**YOUR TASK**: Quote all lines below exactly. Images stay out.

.....

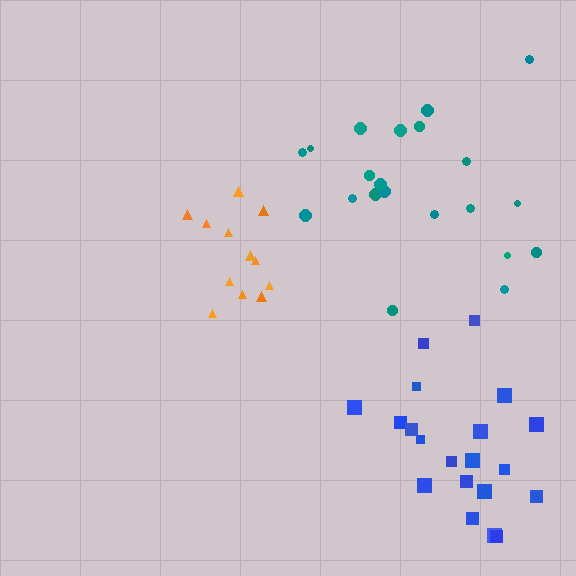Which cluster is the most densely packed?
Orange.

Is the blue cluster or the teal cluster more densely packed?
Blue.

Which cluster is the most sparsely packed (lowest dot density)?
Teal.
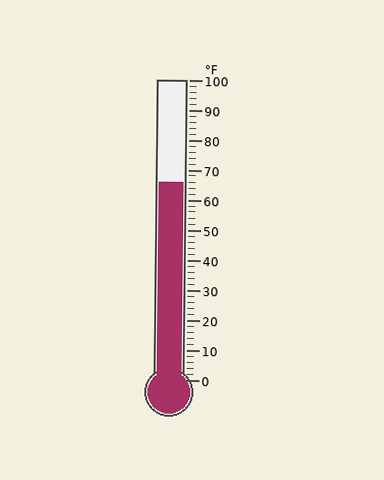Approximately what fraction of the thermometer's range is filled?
The thermometer is filled to approximately 65% of its range.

.....

**RESPONSE**:
Which cluster is the most densely packed?
Orange.

Is the blue cluster or the teal cluster more densely packed?
Blue.

Which cluster is the most sparsely packed (lowest dot density)?
Teal.
Approximately what fraction of the thermometer's range is filled?
The thermometer is filled to approximately 65% of its range.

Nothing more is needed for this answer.